## WHAT YOU WILL DO
Repeat all of the material below exactly as written, images excluded.

+++ DATA SECTION

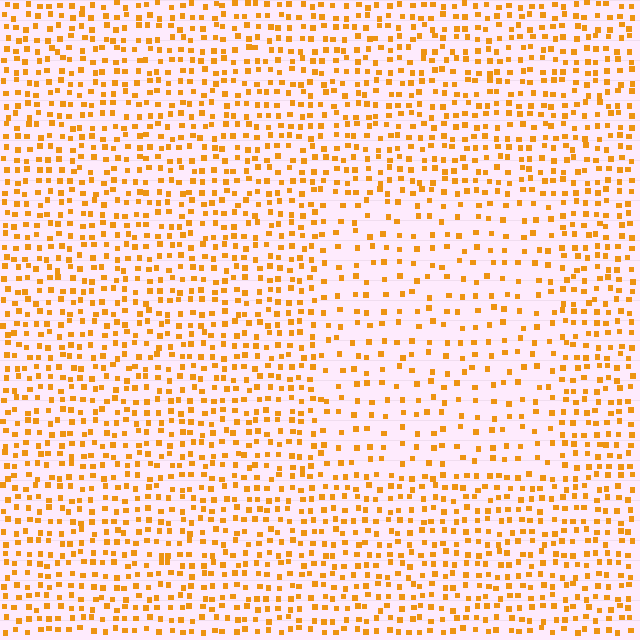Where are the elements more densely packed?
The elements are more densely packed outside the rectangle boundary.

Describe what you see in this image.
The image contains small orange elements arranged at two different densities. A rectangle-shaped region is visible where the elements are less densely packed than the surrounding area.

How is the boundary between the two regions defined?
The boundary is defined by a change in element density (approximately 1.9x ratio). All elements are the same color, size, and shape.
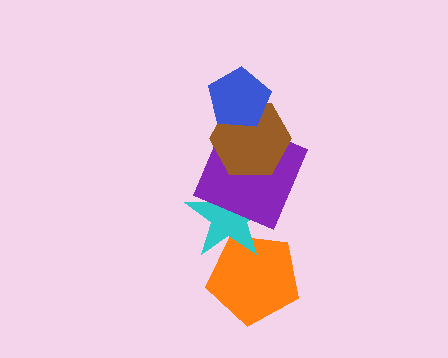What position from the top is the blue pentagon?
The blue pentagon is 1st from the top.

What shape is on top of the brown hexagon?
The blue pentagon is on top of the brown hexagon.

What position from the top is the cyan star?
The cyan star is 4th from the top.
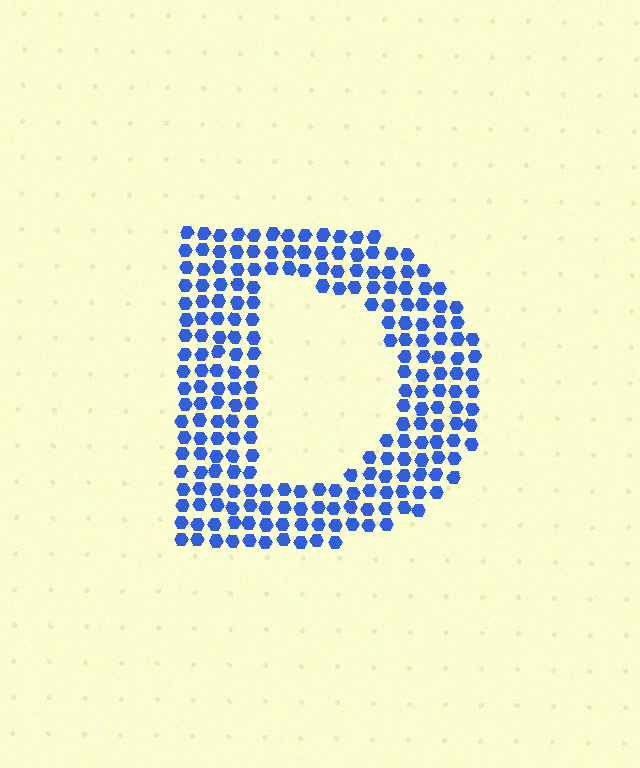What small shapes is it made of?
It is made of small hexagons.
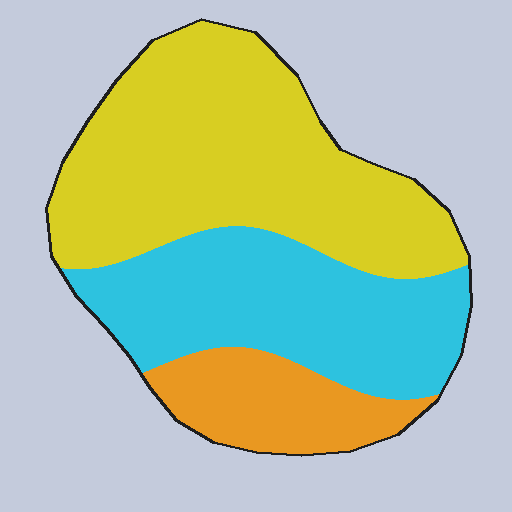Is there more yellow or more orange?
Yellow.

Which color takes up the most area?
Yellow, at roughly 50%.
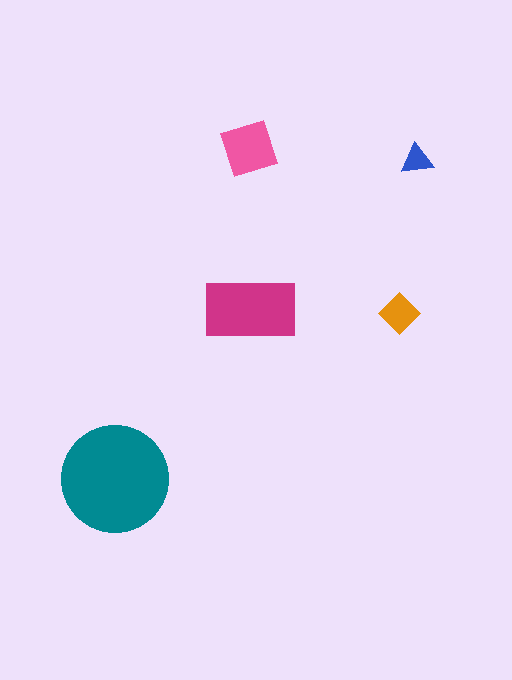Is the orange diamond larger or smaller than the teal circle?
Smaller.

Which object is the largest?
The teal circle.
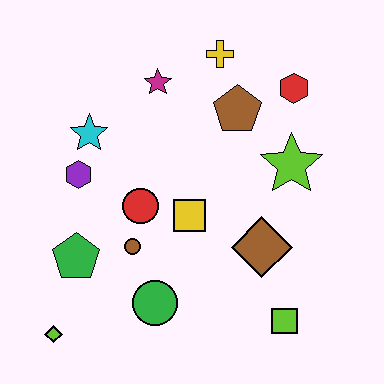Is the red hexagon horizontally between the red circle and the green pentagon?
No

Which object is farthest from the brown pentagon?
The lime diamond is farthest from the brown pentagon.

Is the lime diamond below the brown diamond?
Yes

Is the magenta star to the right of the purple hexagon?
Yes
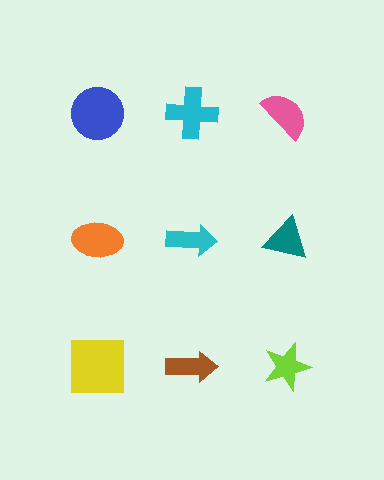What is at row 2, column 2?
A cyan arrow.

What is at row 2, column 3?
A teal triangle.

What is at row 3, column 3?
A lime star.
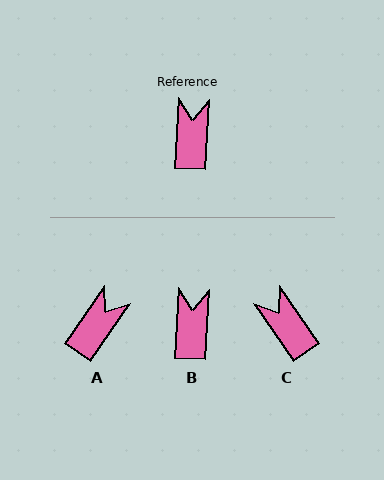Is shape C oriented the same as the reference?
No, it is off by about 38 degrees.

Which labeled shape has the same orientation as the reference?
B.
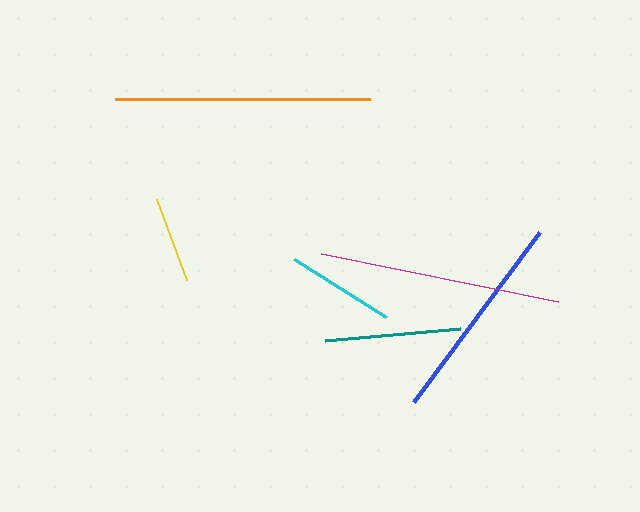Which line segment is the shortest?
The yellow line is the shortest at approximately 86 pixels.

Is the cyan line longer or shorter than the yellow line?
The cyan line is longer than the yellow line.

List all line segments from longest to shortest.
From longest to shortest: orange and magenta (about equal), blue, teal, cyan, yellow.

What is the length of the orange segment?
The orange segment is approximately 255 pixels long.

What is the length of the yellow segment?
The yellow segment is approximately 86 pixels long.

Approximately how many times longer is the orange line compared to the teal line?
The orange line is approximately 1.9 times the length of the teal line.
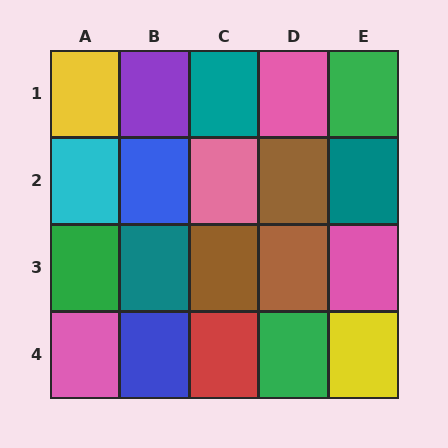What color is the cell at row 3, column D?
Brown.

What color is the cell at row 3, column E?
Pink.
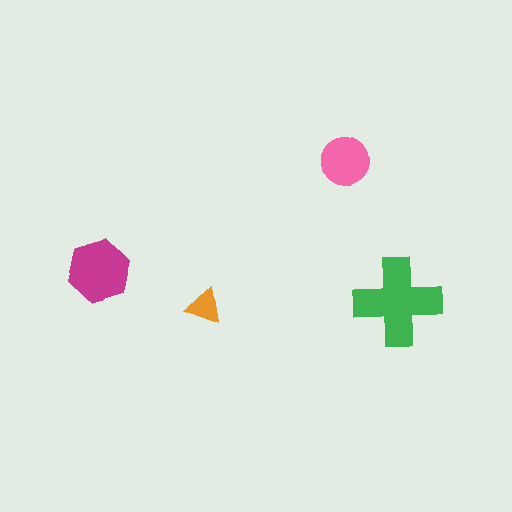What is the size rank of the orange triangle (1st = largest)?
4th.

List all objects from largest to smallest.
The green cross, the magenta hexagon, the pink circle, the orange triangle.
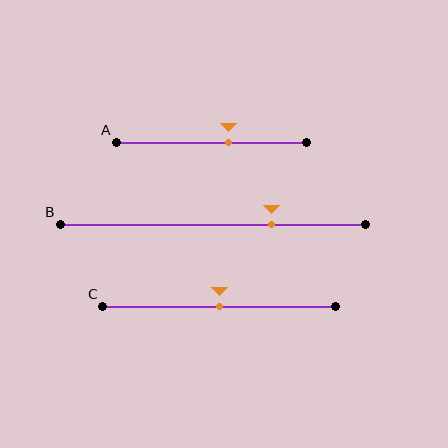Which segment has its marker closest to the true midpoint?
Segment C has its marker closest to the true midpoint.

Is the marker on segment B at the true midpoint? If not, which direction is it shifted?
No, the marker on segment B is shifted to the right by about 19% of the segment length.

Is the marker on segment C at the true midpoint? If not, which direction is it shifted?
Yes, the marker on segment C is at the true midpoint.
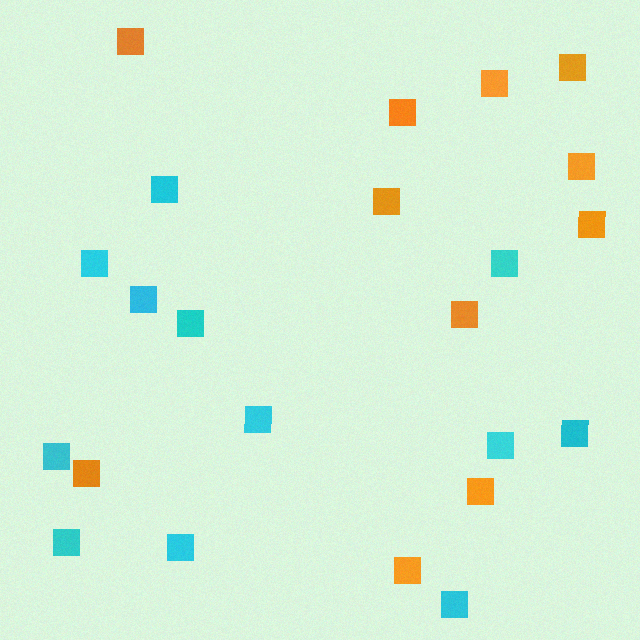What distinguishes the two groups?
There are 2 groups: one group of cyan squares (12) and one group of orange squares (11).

++++++

## OUTPUT OF THE TASK
Where are the elements more densely packed?
The elements are more densely packed outside the rectangle boundary.

Describe what you see in this image.
The image contains small orange elements arranged at two different densities. A rectangle-shaped region is visible where the elements are less densely packed than the surrounding area.

How is the boundary between the two regions defined?
The boundary is defined by a change in element density (approximately 1.9x ratio). All elements are the same color, size, and shape.
What position from the top is the blue pentagon?
The blue pentagon is 1st from the top.

What shape is on top of the brown hexagon?
The blue pentagon is on top of the brown hexagon.

What position from the top is the cyan star?
The cyan star is 4th from the top.
What small shapes is it made of?
It is made of small hexagons.
Is there more yellow or more orange?
Yellow.

Which color takes up the most area?
Yellow, at roughly 50%.
Is the orange diamond larger or smaller than the teal circle?
Smaller.

Which object is the largest?
The teal circle.
Is the red hexagon horizontally between the red circle and the green pentagon?
No

Which object is farthest from the brown pentagon?
The lime diamond is farthest from the brown pentagon.

Is the lime diamond below the brown diamond?
Yes

Is the magenta star to the right of the purple hexagon?
Yes
What is at row 2, column 2?
A cyan arrow.

What is at row 2, column 3?
A teal triangle.

What is at row 3, column 3?
A lime star.
Is shape C oriented the same as the reference?
No, it is off by about 38 degrees.

Which labeled shape has the same orientation as the reference?
B.
Which line segment is the shortest?
The yellow line is the shortest at approximately 86 pixels.

Is the cyan line longer or shorter than the yellow line?
The cyan line is longer than the yellow line.

List all line segments from longest to shortest.
From longest to shortest: orange and magenta (about equal), blue, teal, cyan, yellow.

What is the length of the orange segment?
The orange segment is approximately 255 pixels long.

What is the length of the yellow segment?
The yellow segment is approximately 86 pixels long.

Approximately how many times longer is the orange line compared to the teal line?
The orange line is approximately 1.9 times the length of the teal line.
What color is the cell at row 3, column D?
Brown.

What color is the cell at row 3, column E?
Pink.
What is the size rank of the orange triangle (1st = largest)?
4th.

List all objects from largest to smallest.
The green cross, the magenta hexagon, the pink circle, the orange triangle.
Which segment has its marker closest to the true midpoint?
Segment C has its marker closest to the true midpoint.

Is the marker on segment B at the true midpoint? If not, which direction is it shifted?
No, the marker on segment B is shifted to the right by about 19% of the segment length.

Is the marker on segment C at the true midpoint? If not, which direction is it shifted?
Yes, the marker on segment C is at the true midpoint.
What distinguishes the two groups?
There are 2 groups: one group of cyan squares (12) and one group of orange squares (11).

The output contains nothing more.